[TASK REQUIREMENTS]:
Your copy of the material below should match it exactly, except that it holds no pictures.

[INPUT FOR THIS TASK]:
★ ★ ★ ★ ★ ★ ★

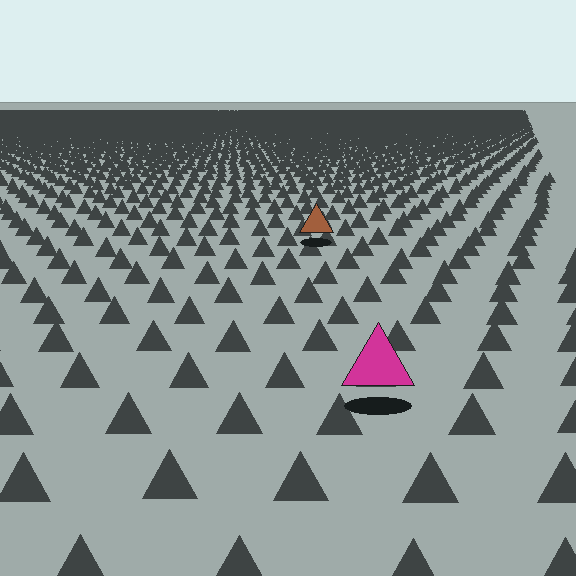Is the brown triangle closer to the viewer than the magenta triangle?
No. The magenta triangle is closer — you can tell from the texture gradient: the ground texture is coarser near it.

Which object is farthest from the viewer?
The brown triangle is farthest from the viewer. It appears smaller and the ground texture around it is denser.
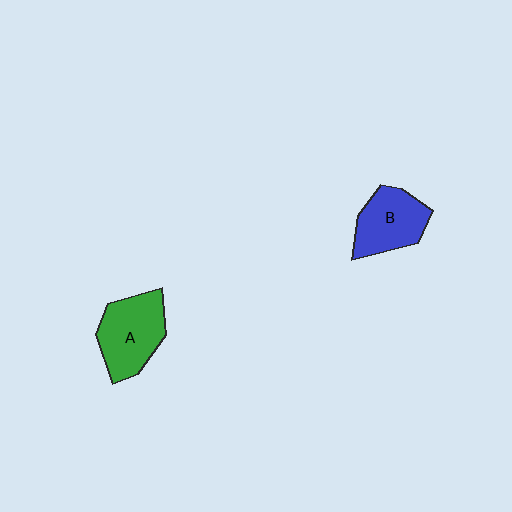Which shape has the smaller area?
Shape B (blue).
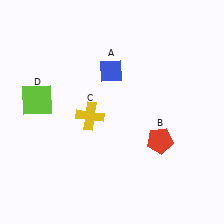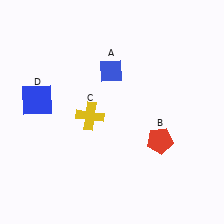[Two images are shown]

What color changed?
The square (D) changed from lime in Image 1 to blue in Image 2.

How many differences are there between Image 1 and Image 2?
There is 1 difference between the two images.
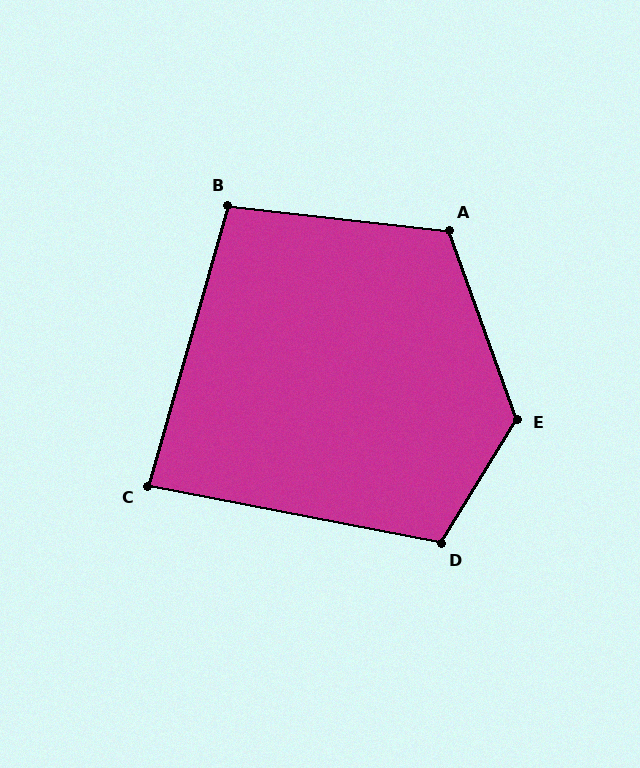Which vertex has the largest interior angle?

★ ★ ★ ★ ★ ★ ★

[RESPONSE]:
Is the brown triangle closer to the viewer than the magenta triangle?
No. The magenta triangle is closer — you can tell from the texture gradient: the ground texture is coarser near it.

Which object is farthest from the viewer?
The brown triangle is farthest from the viewer. It appears smaller and the ground texture around it is denser.
Which shape has the smaller area?
Shape B (blue).
[Two images are shown]

What color changed?
The square (D) changed from lime in Image 1 to blue in Image 2.

How many differences are there between Image 1 and Image 2?
There is 1 difference between the two images.
Which vertex has the largest interior angle?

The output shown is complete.